● **WHAT THE TASK REQUIRES**
Retype exactly the lines from the one containing "Which circle is the smallest?" through the last line of the records below, including both, and leave out any pictures.

● **DATA EXCERPTS**

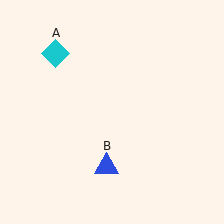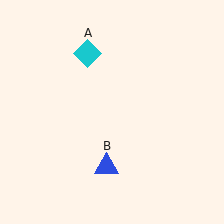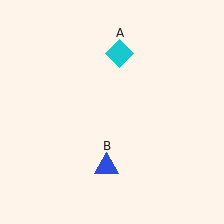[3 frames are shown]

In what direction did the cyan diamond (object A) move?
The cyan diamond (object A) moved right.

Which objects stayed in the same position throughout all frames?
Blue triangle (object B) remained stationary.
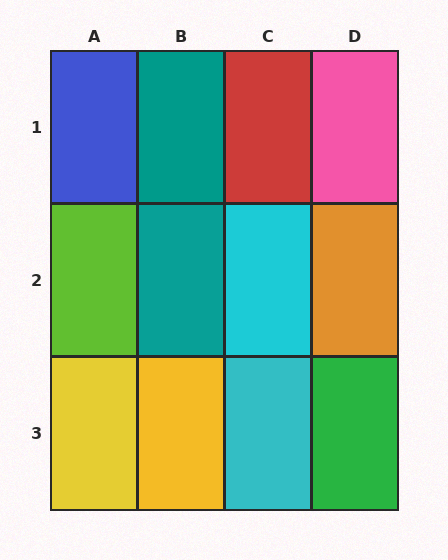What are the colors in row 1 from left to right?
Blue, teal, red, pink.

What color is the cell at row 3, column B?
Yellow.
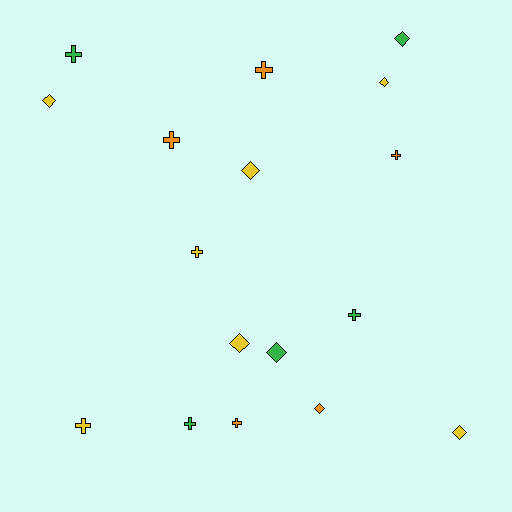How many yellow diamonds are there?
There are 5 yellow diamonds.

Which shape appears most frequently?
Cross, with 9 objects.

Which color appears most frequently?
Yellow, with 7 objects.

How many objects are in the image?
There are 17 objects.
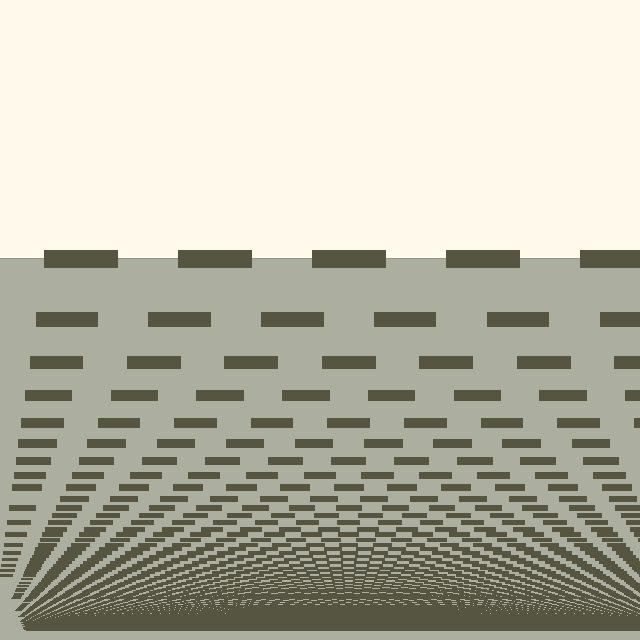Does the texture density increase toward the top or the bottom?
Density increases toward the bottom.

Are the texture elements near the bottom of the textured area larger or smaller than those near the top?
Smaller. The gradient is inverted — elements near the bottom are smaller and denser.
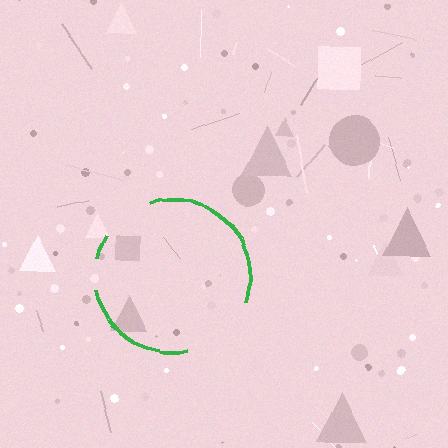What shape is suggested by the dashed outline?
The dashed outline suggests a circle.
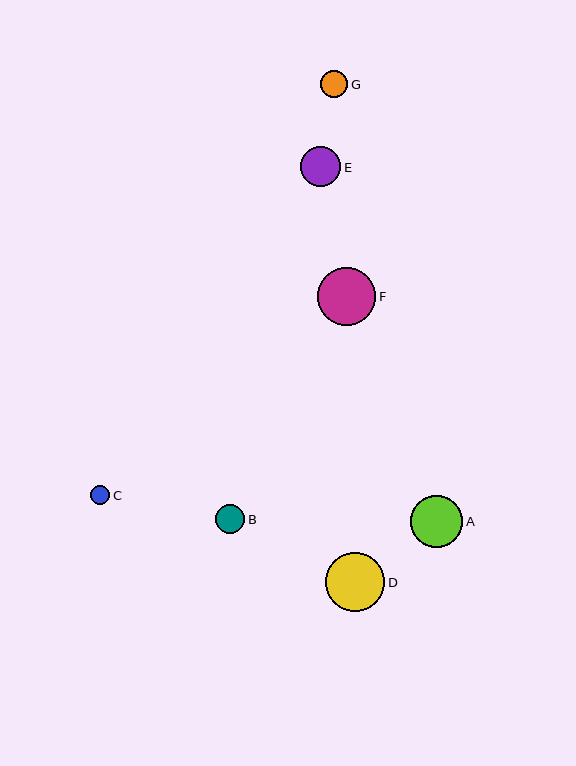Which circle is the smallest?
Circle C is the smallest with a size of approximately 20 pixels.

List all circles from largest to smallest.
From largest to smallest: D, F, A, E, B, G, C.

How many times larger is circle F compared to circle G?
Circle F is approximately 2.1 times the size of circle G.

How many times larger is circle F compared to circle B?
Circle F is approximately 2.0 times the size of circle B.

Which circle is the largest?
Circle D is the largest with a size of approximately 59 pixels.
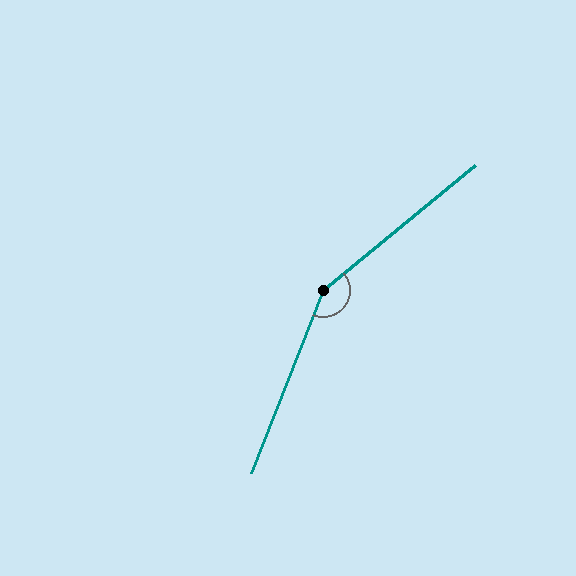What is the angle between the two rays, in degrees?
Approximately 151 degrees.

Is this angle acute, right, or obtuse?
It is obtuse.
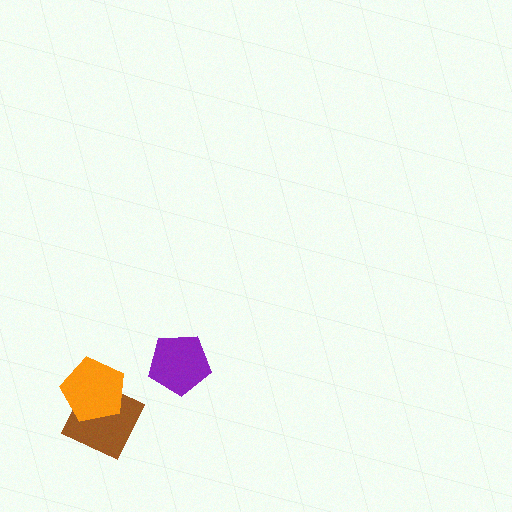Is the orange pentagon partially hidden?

● **RESULT BELOW**
Which circle is the smallest?
Circle C is the smallest with a size of approximately 20 pixels.

List all circles from largest to smallest.
From largest to smallest: D, F, A, E, B, G, C.

How many times larger is circle F compared to circle G?
Circle F is approximately 2.1 times the size of circle G.

How many times larger is circle F compared to circle B?
Circle F is approximately 2.0 times the size of circle B.

Which circle is the largest?
Circle D is the largest with a size of approximately 59 pixels.
What is the angle between the two rays, in degrees?
Approximately 151 degrees.

Is this angle acute, right, or obtuse?
It is obtuse.
Is the orange pentagon partially hidden?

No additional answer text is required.